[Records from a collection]
►
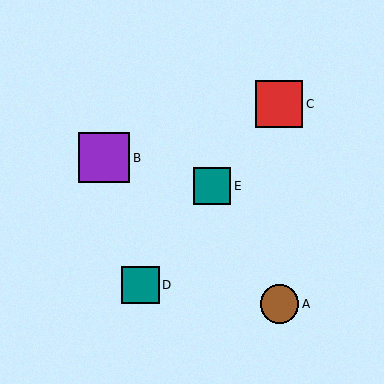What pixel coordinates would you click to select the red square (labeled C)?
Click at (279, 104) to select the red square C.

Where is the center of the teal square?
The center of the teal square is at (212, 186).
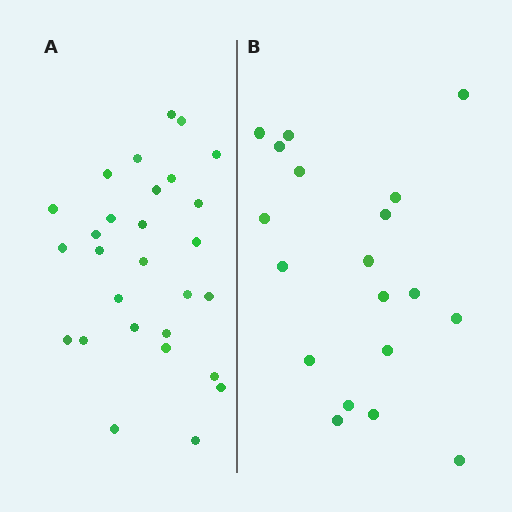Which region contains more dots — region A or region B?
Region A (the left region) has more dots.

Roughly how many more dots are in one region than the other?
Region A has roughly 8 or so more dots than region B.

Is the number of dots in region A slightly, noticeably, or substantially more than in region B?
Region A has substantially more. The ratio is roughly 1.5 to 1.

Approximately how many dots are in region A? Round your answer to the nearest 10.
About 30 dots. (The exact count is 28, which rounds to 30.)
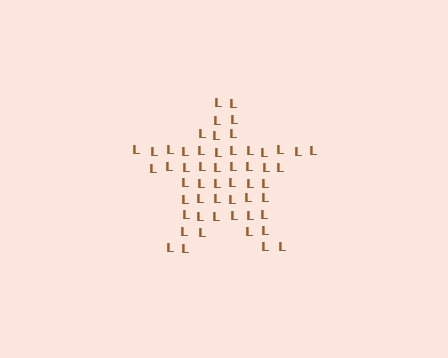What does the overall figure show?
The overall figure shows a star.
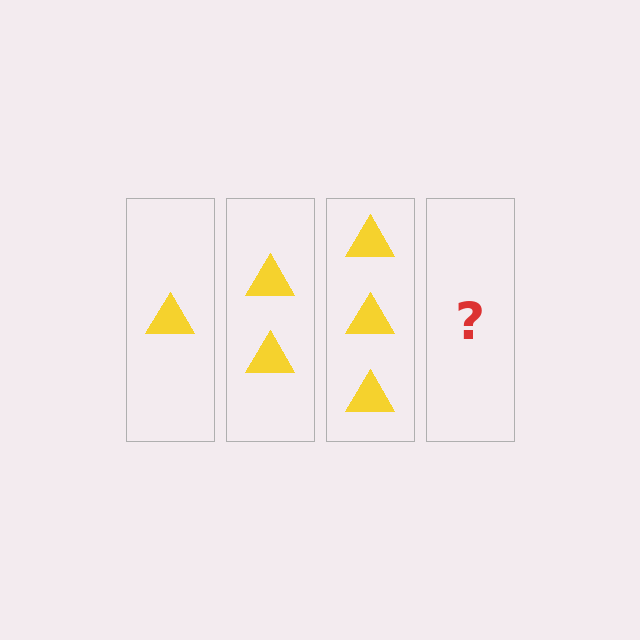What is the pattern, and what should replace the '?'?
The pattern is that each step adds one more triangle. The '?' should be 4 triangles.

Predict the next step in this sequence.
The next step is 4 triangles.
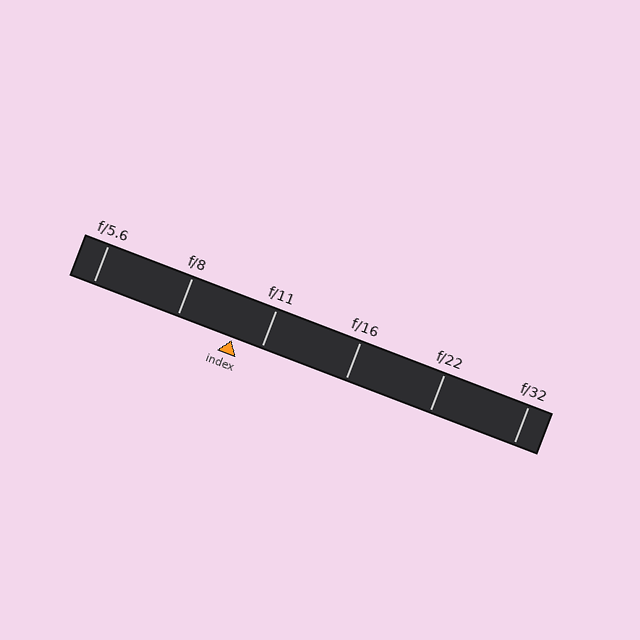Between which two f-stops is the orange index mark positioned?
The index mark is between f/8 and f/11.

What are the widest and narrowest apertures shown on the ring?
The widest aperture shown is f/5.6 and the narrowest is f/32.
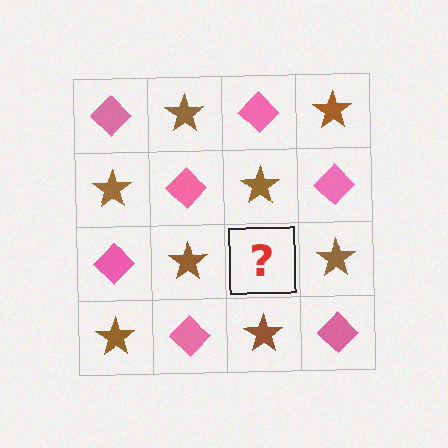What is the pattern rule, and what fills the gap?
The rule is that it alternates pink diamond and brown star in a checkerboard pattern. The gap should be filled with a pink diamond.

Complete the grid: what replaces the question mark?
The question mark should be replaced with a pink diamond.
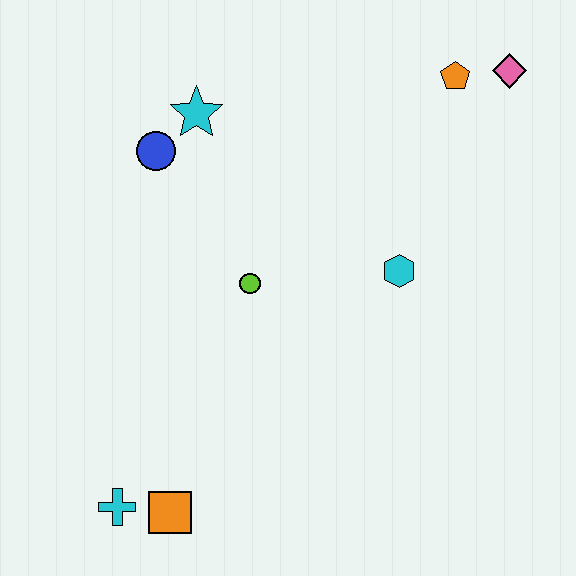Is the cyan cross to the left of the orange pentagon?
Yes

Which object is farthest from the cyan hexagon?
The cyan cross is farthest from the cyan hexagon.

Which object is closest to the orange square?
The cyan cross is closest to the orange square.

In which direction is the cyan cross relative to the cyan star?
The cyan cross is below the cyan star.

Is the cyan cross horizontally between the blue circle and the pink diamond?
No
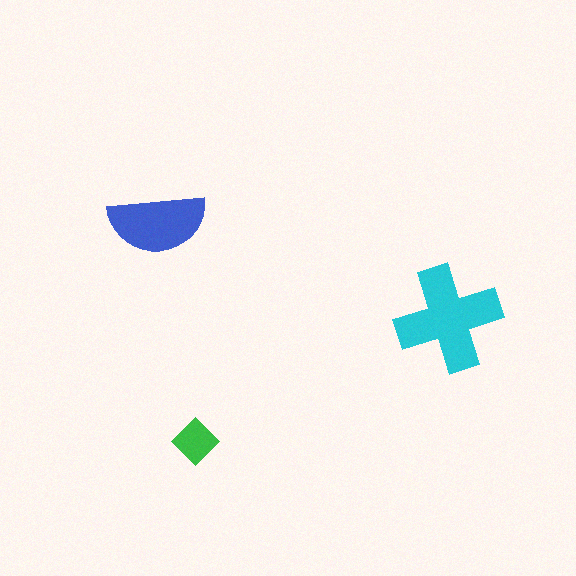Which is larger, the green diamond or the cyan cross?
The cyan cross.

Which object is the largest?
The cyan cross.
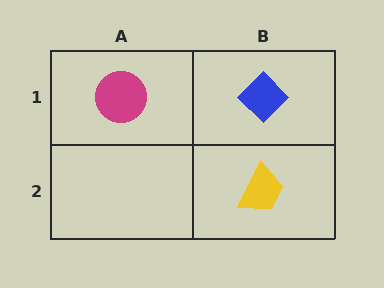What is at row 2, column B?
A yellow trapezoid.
◄
**The exercise**
Repeat verbatim the range of lines that opens at the line containing "Is the cyan cross horizontally" and closes at the last line of the entries, excluding all pictures.

**Exercise solution**
Is the cyan cross horizontally between the blue circle and the pink diamond?
No
Which is larger, the green diamond or the cyan cross?
The cyan cross.

Which object is the largest?
The cyan cross.
What is at row 2, column B?
A yellow trapezoid.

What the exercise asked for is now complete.